# [TASK TO COMPLETE]
Copy every entry word for word, but skip the pictures.

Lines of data
★ ★ ★ ★

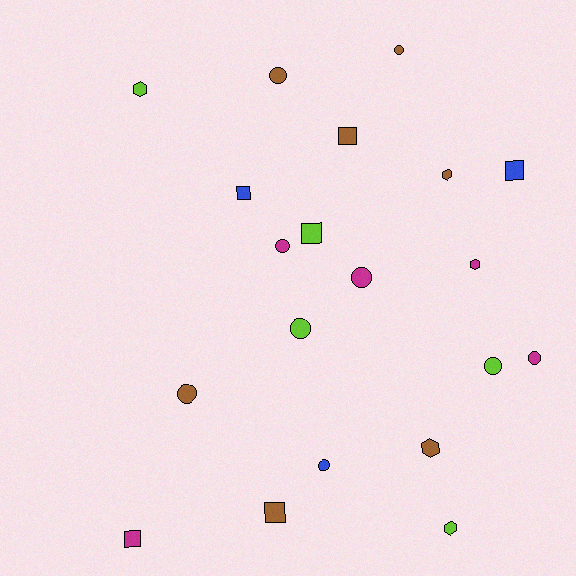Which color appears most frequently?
Brown, with 7 objects.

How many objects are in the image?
There are 20 objects.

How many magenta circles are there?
There are 3 magenta circles.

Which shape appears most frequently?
Circle, with 9 objects.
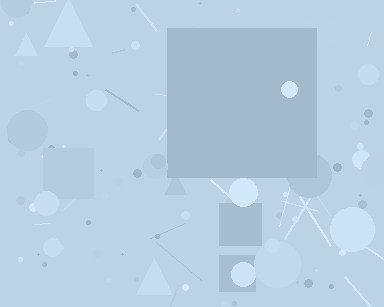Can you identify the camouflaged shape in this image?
The camouflaged shape is a square.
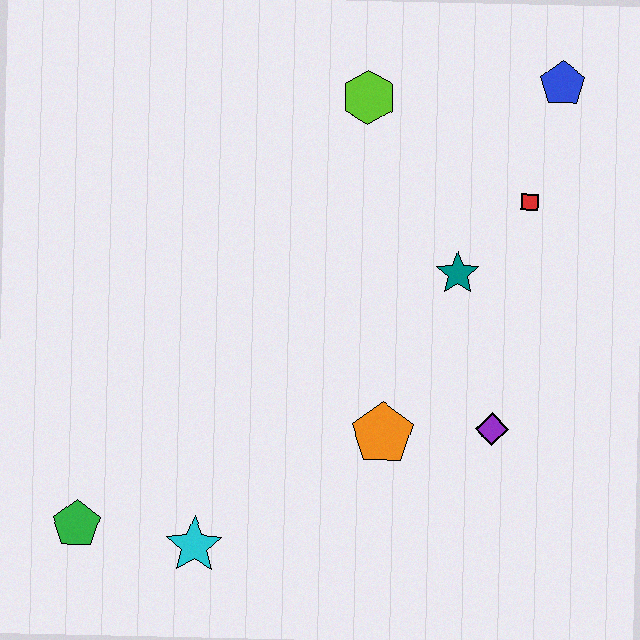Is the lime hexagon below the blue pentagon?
Yes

★ ★ ★ ★

# [SOLUTION TO THIS TASK]
Which color appears most frequently?
Brown, with 7 objects.

How many objects are in the image?
There are 20 objects.

How many magenta circles are there?
There are 3 magenta circles.

Which shape appears most frequently?
Circle, with 9 objects.
Can you identify the camouflaged shape in this image?
The camouflaged shape is a square.
Is the lime hexagon below the blue pentagon?
Yes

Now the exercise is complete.